WRITTEN EXERCISE: Each line from the line with "What shape do you see?" to the line with "How is the boundary", inclusive, is to be repeated exactly; no other line and no picture belongs in the copy.

SOURCE DATA:
※ ※ ※

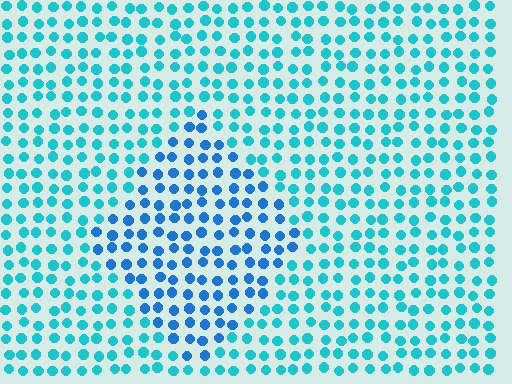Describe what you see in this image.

※ ※ ※

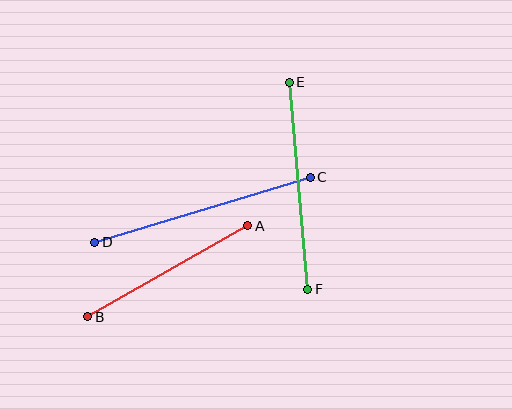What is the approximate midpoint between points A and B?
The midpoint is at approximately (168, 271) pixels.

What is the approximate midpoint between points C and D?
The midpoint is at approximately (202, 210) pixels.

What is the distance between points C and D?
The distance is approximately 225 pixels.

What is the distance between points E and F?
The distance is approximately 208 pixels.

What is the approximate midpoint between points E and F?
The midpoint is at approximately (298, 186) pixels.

※ ※ ※

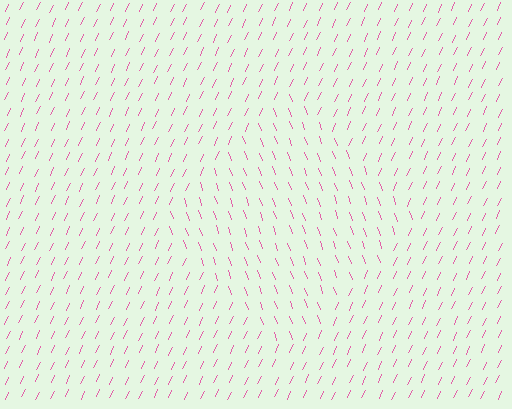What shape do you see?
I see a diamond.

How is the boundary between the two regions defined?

※ ※ ※

WORKED ANSWER:
What shape do you see?
I see a diamond.

How is the boundary between the two regions defined?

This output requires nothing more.